Provided entries:
· · · ·

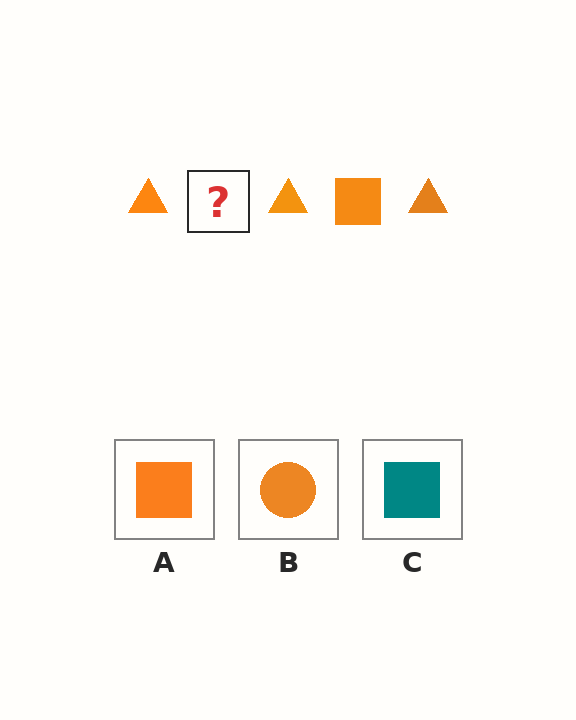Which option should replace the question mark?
Option A.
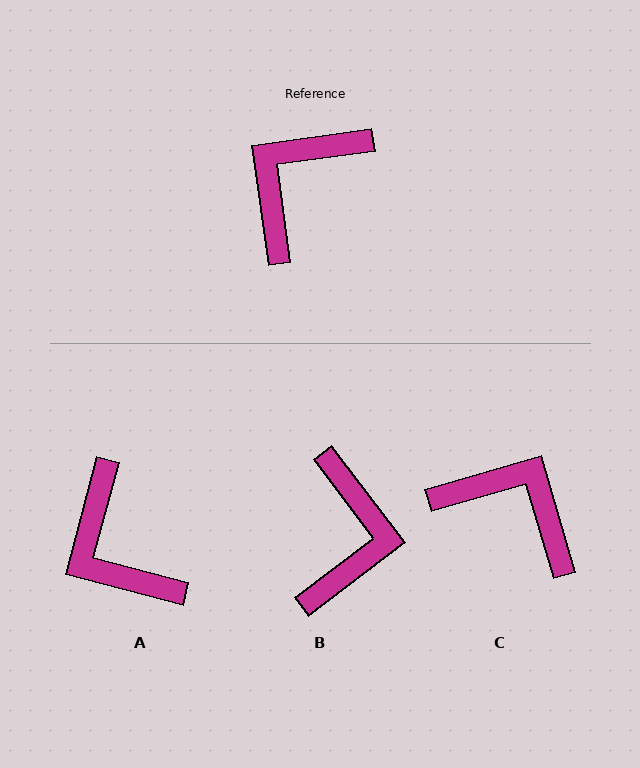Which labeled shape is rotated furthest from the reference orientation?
B, about 151 degrees away.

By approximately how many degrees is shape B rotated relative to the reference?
Approximately 151 degrees clockwise.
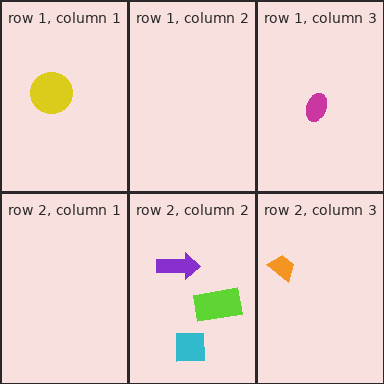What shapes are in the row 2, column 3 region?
The orange trapezoid.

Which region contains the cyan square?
The row 2, column 2 region.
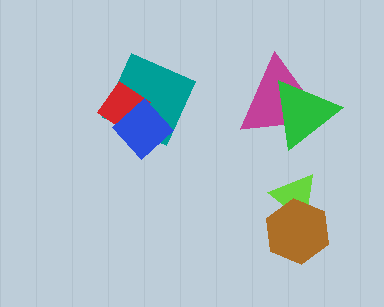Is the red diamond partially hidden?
Yes, it is partially covered by another shape.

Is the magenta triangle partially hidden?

· · · ·

Work to be completed: Reproduce the data verbatim. Do not carry any picture into the copy.

Complete response:
Which option should replace the question mark?
Option A.
Which labeled shape is rotated furthest from the reference orientation?
B, about 151 degrees away.

By approximately how many degrees is shape B rotated relative to the reference?
Approximately 151 degrees clockwise.
What shapes are in the row 2, column 3 region?
The orange trapezoid.

Which region contains the cyan square?
The row 2, column 2 region.
Is the red diamond partially hidden?
Yes, it is partially covered by another shape.

Is the magenta triangle partially hidden?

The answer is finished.